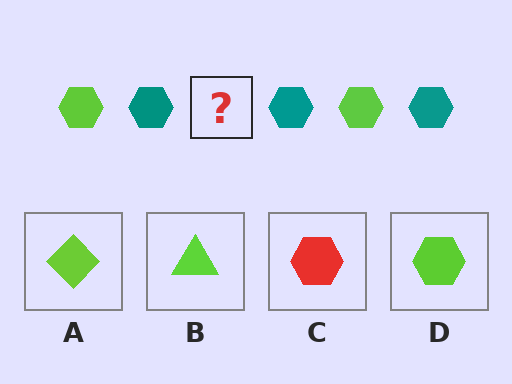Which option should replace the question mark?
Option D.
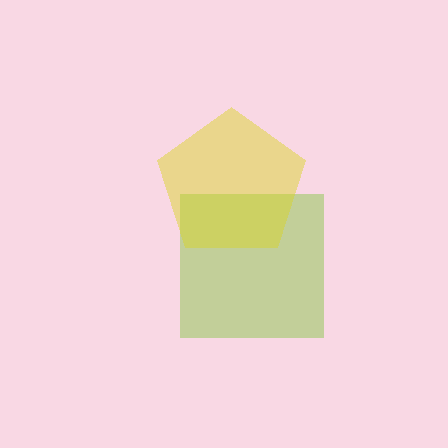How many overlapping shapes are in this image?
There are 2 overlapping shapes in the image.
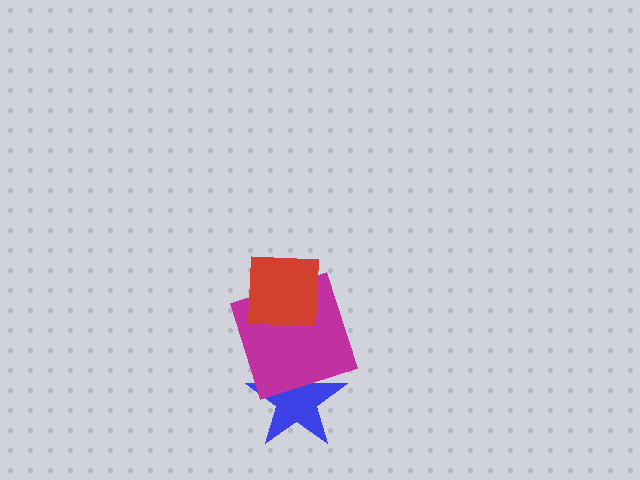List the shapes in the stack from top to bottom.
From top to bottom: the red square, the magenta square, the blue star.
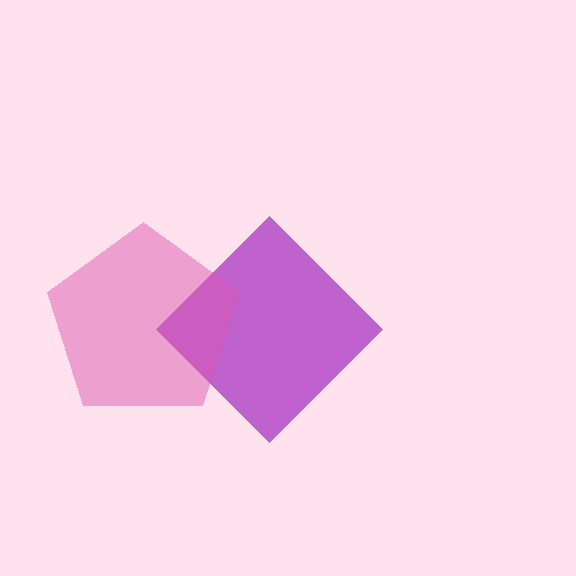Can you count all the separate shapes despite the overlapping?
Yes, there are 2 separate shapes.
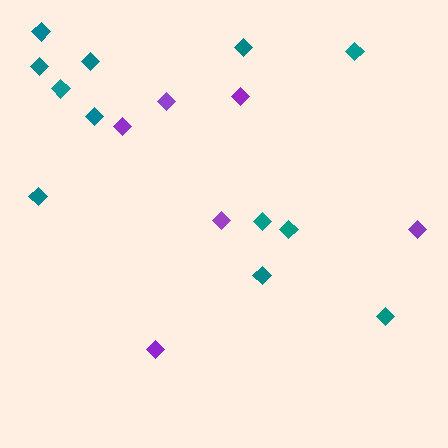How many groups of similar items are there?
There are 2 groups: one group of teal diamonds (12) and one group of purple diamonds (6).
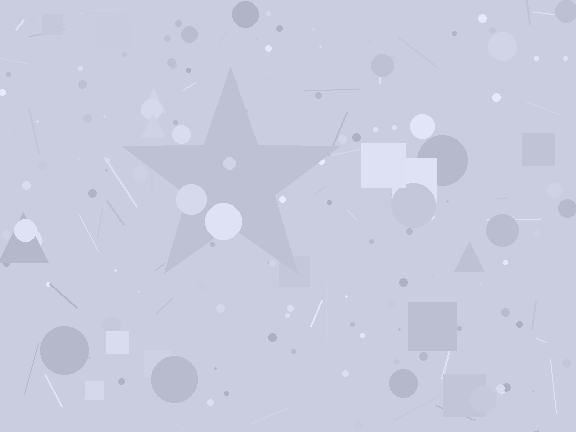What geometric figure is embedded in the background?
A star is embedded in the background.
:::
◆ **What needs to be done**: Above are the records. Copy exactly, and only, the lines from the line containing "Can you count" through the last one, omitting any pictures.

◆ **Answer for this exercise**:
Can you count all the separate shapes despite the overlapping?
Yes, there are 2 separate shapes.
How many groups of similar items are there?
There are 2 groups: one group of teal diamonds (12) and one group of purple diamonds (6).
What geometric figure is embedded in the background?
A star is embedded in the background.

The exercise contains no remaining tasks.